**Exercise brief**
Exclude pictures. Extract exactly the lines from the one that contains "Are the texture" down to the one that contains "[Two images are shown]", both included.

**Dataset extract**

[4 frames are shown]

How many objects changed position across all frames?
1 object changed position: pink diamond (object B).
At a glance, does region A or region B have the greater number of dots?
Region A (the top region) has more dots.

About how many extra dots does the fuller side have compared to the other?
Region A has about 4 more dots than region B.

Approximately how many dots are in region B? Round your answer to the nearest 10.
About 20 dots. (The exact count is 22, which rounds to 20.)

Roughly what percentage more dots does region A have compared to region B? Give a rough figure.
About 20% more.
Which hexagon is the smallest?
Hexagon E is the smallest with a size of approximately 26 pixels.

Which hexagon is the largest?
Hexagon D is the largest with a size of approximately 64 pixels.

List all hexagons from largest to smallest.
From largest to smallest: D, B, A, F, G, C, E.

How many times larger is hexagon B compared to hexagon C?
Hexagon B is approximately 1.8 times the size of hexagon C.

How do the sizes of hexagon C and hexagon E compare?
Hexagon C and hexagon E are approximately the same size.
* * *
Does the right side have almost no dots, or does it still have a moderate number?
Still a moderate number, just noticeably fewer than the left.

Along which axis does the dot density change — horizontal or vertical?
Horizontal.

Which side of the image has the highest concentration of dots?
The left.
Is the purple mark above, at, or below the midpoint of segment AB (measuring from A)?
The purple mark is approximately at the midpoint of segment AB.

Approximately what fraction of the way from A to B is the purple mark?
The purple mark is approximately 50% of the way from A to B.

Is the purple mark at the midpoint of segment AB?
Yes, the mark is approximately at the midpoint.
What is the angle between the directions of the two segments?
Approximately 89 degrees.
* * *
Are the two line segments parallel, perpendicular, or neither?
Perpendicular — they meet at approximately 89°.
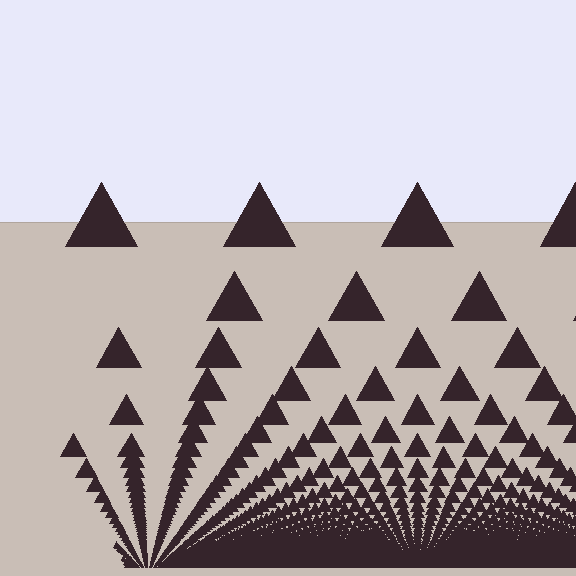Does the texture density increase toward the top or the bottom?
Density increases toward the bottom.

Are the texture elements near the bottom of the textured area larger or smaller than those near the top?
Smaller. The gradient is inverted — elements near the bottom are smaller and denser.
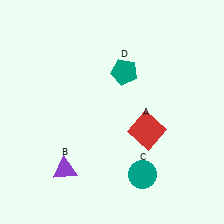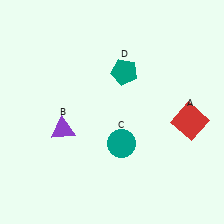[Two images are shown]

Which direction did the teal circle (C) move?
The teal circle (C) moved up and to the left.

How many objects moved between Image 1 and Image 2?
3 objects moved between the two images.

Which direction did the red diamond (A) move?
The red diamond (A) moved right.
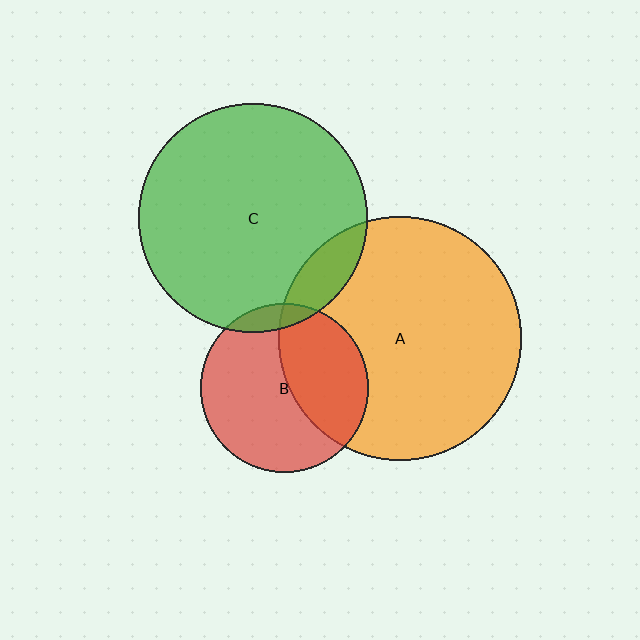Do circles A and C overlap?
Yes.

**Answer to this exercise**
Are the texture elements near the bottom of the textured area larger or smaller than those near the top?
Smaller. The gradient is inverted — elements near the bottom are smaller and denser.
[Two images are shown]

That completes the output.